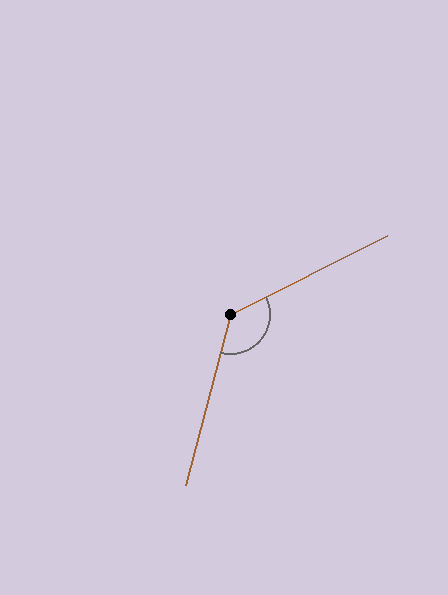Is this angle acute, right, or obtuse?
It is obtuse.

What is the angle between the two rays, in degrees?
Approximately 131 degrees.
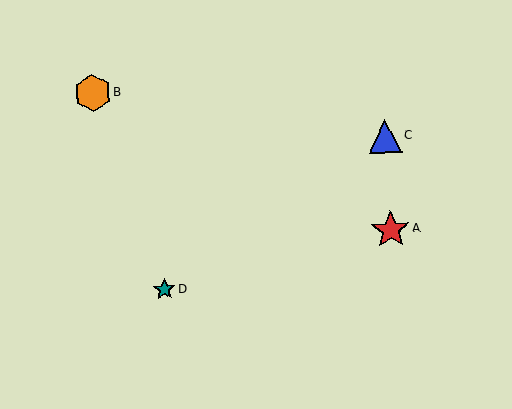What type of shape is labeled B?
Shape B is an orange hexagon.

* _Task brief_:
Each entry should be repeated exactly as it appears; the pictures stay out.

* _Reply to the exercise_:
Is this angle acute, right, or obtuse?
It is obtuse.

What is the angle between the two rays, in degrees?
Approximately 131 degrees.
What type of shape is labeled B?
Shape B is an orange hexagon.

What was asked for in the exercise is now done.